- **Data to process**
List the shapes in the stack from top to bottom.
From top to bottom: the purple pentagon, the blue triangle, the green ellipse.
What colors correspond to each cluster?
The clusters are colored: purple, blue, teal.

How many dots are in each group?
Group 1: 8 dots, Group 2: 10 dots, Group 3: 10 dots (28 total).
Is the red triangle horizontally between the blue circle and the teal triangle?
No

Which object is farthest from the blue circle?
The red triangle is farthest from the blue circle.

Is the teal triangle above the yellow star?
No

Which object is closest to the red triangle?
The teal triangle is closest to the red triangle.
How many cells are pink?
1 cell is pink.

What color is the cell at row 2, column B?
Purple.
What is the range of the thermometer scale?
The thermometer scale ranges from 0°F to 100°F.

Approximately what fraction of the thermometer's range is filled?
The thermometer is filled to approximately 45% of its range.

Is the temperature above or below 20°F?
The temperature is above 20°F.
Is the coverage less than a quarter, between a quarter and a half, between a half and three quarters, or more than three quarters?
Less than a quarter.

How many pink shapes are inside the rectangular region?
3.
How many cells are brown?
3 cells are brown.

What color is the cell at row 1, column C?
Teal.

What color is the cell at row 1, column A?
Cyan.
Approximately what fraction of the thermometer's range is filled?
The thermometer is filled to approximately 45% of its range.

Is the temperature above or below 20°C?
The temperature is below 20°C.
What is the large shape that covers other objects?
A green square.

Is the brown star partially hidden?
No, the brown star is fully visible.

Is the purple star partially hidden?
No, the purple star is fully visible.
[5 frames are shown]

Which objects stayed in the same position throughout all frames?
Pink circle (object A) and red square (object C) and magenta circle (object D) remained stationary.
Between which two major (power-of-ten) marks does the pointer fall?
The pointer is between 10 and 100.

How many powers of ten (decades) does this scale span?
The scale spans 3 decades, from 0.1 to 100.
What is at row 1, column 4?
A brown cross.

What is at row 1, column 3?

- **What needs to be done**
Everything in the listing above should be duplicated exactly.

- **Result**
List the shapes in the stack from top to bottom.
From top to bottom: the purple pentagon, the blue triangle, the green ellipse.
What colors correspond to each cluster?
The clusters are colored: purple, blue, teal.

How many dots are in each group?
Group 1: 8 dots, Group 2: 10 dots, Group 3: 10 dots (28 total).
Is the red triangle horizontally between the blue circle and the teal triangle?
No

Which object is farthest from the blue circle?
The red triangle is farthest from the blue circle.

Is the teal triangle above the yellow star?
No

Which object is closest to the red triangle?
The teal triangle is closest to the red triangle.
How many cells are pink?
1 cell is pink.

What color is the cell at row 2, column B?
Purple.
What is the range of the thermometer scale?
The thermometer scale ranges from 0°F to 100°F.

Approximately what fraction of the thermometer's range is filled?
The thermometer is filled to approximately 45% of its range.

Is the temperature above or below 20°F?
The temperature is above 20°F.
Is the coverage less than a quarter, between a quarter and a half, between a half and three quarters, or more than three quarters?
Less than a quarter.

How many pink shapes are inside the rectangular region?
3.
How many cells are brown?
3 cells are brown.

What color is the cell at row 1, column C?
Teal.

What color is the cell at row 1, column A?
Cyan.
Approximately what fraction of the thermometer's range is filled?
The thermometer is filled to approximately 45% of its range.

Is the temperature above or below 20°C?
The temperature is below 20°C.
What is the large shape that covers other objects?
A green square.

Is the brown star partially hidden?
No, the brown star is fully visible.

Is the purple star partially hidden?
No, the purple star is fully visible.
[5 frames are shown]

Which objects stayed in the same position throughout all frames?
Pink circle (object A) and red square (object C) and magenta circle (object D) remained stationary.
Between which two major (power-of-ten) marks does the pointer fall?
The pointer is between 10 and 100.

How many powers of ten (decades) does this scale span?
The scale spans 3 decades, from 0.1 to 100.
What is at row 1, column 4?
A brown cross.

What is at row 1, column 3?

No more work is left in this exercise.